Provided material ::
········

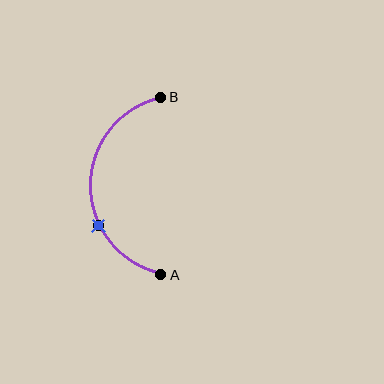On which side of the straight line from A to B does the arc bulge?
The arc bulges to the left of the straight line connecting A and B.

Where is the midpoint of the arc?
The arc midpoint is the point on the curve farthest from the straight line joining A and B. It sits to the left of that line.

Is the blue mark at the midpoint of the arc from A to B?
No. The blue mark lies on the arc but is closer to endpoint A. The arc midpoint would be at the point on the curve equidistant along the arc from both A and B.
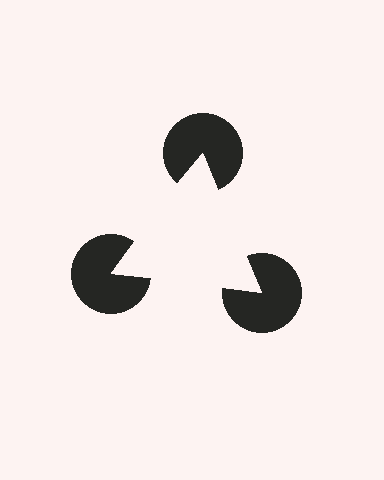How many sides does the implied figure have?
3 sides.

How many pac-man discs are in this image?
There are 3 — one at each vertex of the illusory triangle.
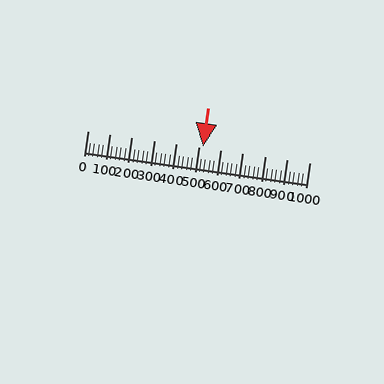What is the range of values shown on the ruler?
The ruler shows values from 0 to 1000.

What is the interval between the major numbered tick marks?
The major tick marks are spaced 100 units apart.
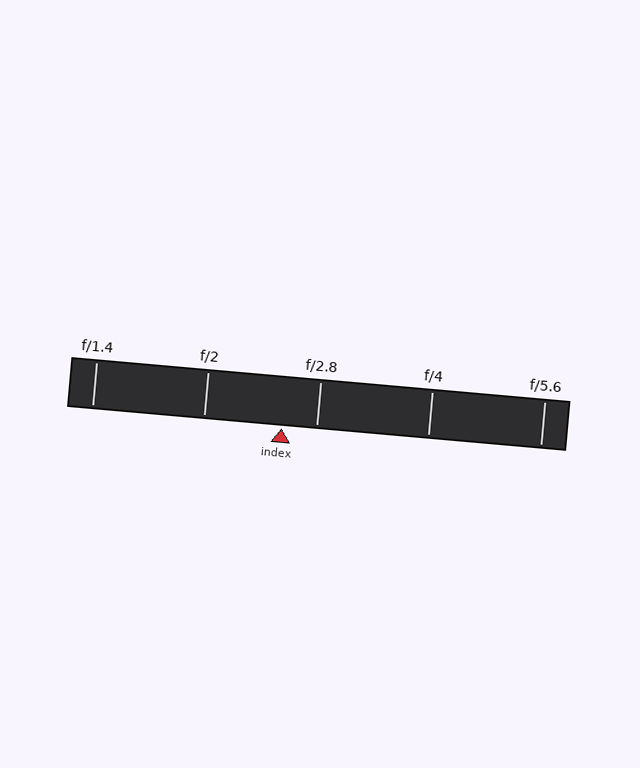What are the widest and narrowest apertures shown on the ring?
The widest aperture shown is f/1.4 and the narrowest is f/5.6.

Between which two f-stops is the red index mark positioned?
The index mark is between f/2 and f/2.8.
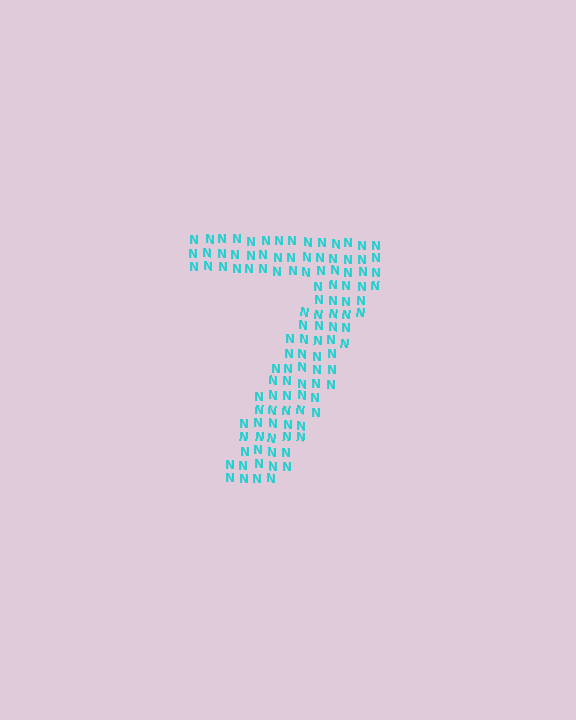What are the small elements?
The small elements are letter N's.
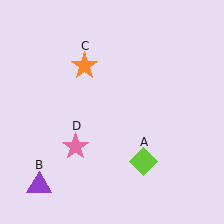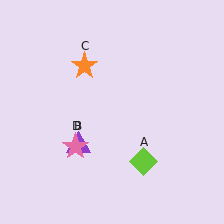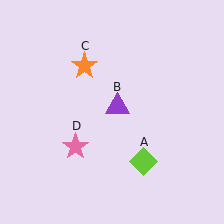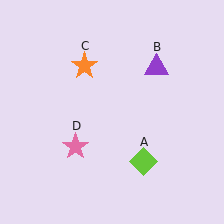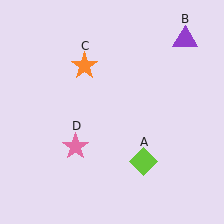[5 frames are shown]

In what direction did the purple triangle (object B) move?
The purple triangle (object B) moved up and to the right.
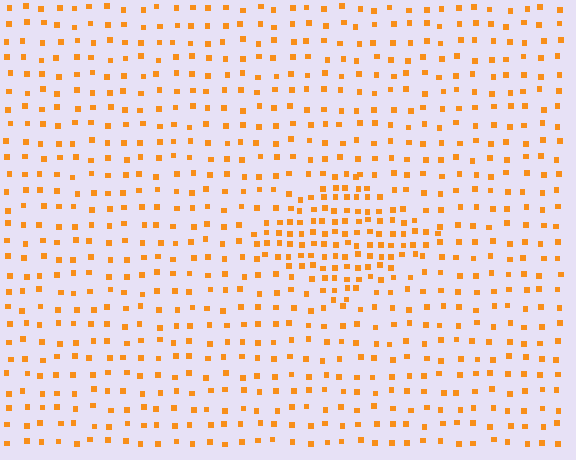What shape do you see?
I see a diamond.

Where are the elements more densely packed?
The elements are more densely packed inside the diamond boundary.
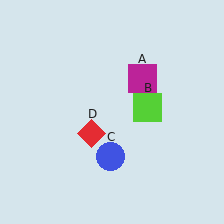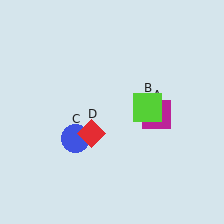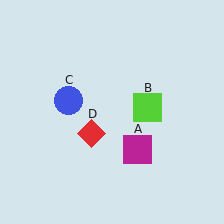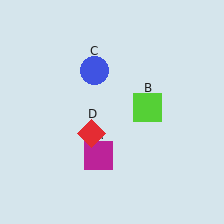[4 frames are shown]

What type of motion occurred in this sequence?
The magenta square (object A), blue circle (object C) rotated clockwise around the center of the scene.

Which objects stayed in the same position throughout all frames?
Lime square (object B) and red diamond (object D) remained stationary.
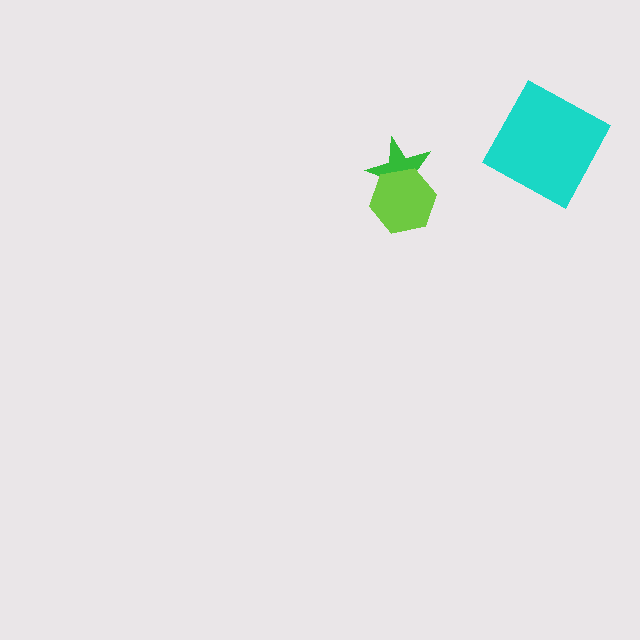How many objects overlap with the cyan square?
0 objects overlap with the cyan square.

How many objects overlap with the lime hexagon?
1 object overlaps with the lime hexagon.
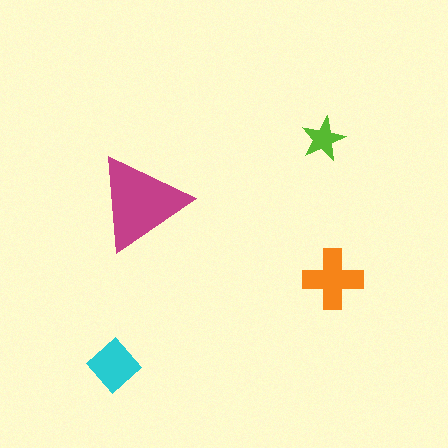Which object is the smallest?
The lime star.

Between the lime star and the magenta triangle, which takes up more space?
The magenta triangle.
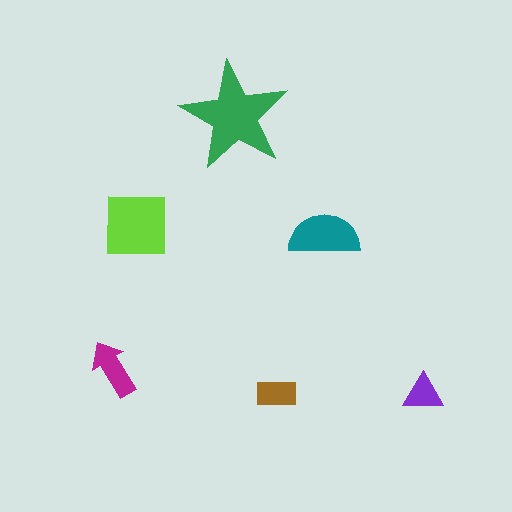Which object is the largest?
The green star.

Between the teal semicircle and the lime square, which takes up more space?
The lime square.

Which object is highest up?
The green star is topmost.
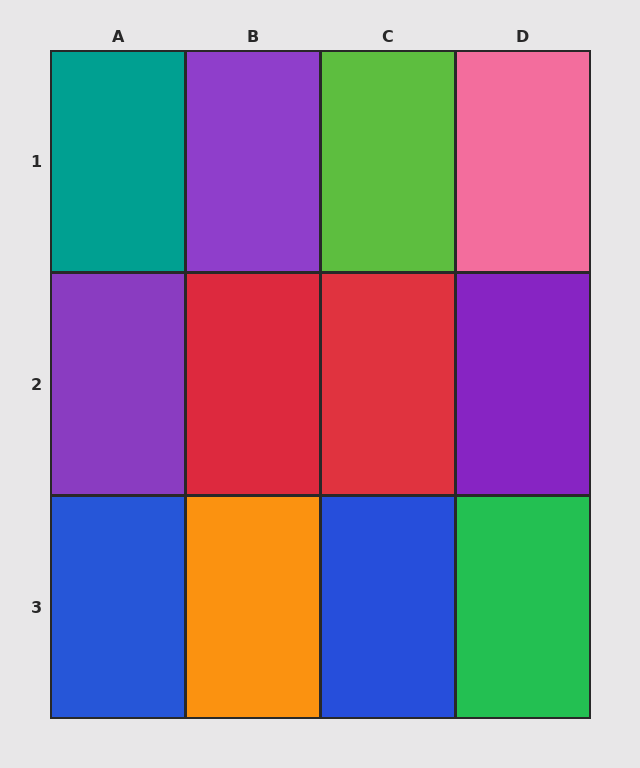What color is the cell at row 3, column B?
Orange.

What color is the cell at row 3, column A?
Blue.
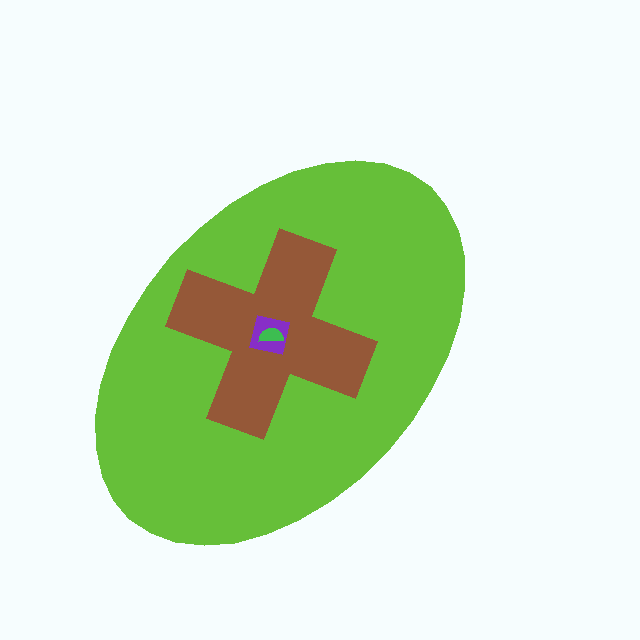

········

Aim :: Begin at the line containing "[4 frames are shown]" and extract every line through the end of the records, inclusive, exactly and only; omit pictures.

Solution to this task ::
[4 frames are shown]

What type of motion occurred in this sequence?
The magenta square (object A), blue circle (object C) rotated clockwise around the center of the scene.

Which objects stayed in the same position throughout all frames?
Lime square (object B) and red diamond (object D) remained stationary.
How many objects overlap with the cyan square?
0 objects overlap with the cyan square.

How many objects overlap with the lime hexagon?
1 object overlaps with the lime hexagon.
Which object is the smallest?
The lime star.

Between the lime star and the magenta triangle, which takes up more space?
The magenta triangle.
Which object is the largest?
The green star.

Between the teal semicircle and the lime square, which takes up more space?
The lime square.

Which object is highest up?
The green star is topmost.
What color is the cell at row 3, column B?
Orange.

What color is the cell at row 3, column A?
Blue.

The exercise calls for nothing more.